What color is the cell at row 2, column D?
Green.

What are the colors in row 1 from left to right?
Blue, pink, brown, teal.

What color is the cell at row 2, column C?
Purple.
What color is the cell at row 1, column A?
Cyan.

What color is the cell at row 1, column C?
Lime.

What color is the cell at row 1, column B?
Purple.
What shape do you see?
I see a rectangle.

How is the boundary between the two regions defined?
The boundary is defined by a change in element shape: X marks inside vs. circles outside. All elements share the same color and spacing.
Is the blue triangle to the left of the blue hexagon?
==
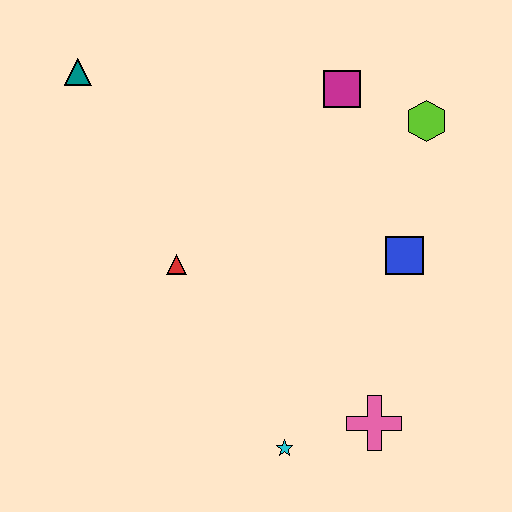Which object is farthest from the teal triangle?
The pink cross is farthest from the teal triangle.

» **EXERCISE GOAL**:
Transcribe, exactly and exclusively, the run of lines that opens with the line bearing "What shape do you see?" and closes with the line bearing "Is the blue".

» **CORRECT ANSWER**:
What shape do you see?
I see a rectangle.

How is the boundary between the two regions defined?
The boundary is defined by a change in element shape: X marks inside vs. circles outside. All elements share the same color and spacing.
Is the blue triangle to the left of the blue hexagon?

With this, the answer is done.